Required work:
Retype verbatim only the lines below, starting at the one that contains "What is the approximate midpoint between points C" and ending at the one that contains "[3 frames are shown]". Pictures are excluded from the copy.

[Illustrated geometry question entries]
***

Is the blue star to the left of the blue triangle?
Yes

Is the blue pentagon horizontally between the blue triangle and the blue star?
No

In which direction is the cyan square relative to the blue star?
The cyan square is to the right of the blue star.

***

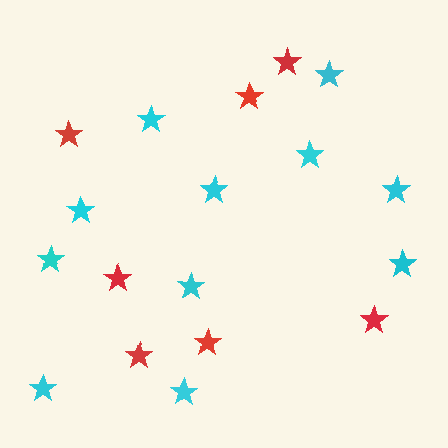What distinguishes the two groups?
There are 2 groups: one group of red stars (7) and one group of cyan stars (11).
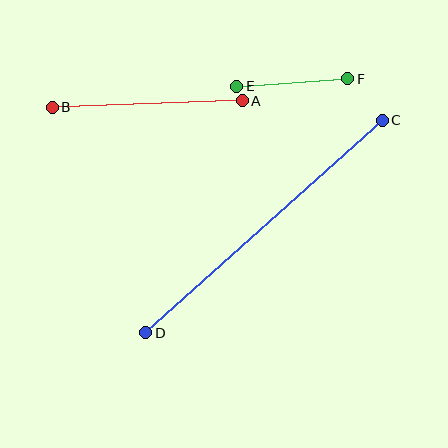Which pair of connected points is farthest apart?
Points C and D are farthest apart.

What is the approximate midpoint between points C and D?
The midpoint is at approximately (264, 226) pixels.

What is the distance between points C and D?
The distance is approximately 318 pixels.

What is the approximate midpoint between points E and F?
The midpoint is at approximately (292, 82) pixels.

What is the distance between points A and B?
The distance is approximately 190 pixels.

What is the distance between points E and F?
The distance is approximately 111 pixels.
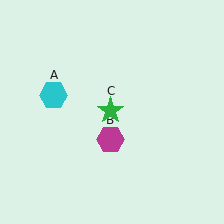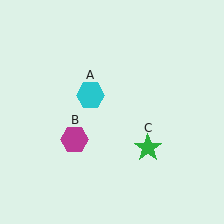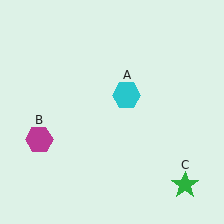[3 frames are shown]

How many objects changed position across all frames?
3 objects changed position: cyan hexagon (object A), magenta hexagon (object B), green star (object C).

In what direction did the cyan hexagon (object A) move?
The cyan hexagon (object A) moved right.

***

Output for this task:
What is the approximate midpoint between points C and D?
The midpoint is at approximately (264, 226) pixels.

What is the distance between points C and D?
The distance is approximately 318 pixels.

What is the approximate midpoint between points E and F?
The midpoint is at approximately (292, 82) pixels.

What is the distance between points A and B?
The distance is approximately 190 pixels.

What is the distance between points E and F?
The distance is approximately 111 pixels.
[3 frames are shown]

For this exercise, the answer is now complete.